* Activity *
Find the line that contains "Is the purple"; then retype it and each line after it, exactly, through the final line of the data below.

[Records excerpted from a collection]
· · · · ·

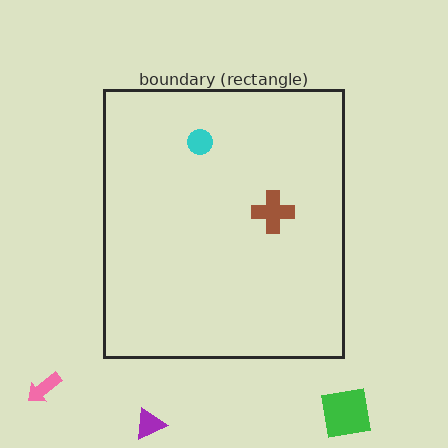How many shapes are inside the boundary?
2 inside, 3 outside.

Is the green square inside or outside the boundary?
Outside.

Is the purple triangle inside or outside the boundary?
Outside.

· · · · ·

* Solution to this problem *
Is the purple triangle inside or outside the boundary?
Outside.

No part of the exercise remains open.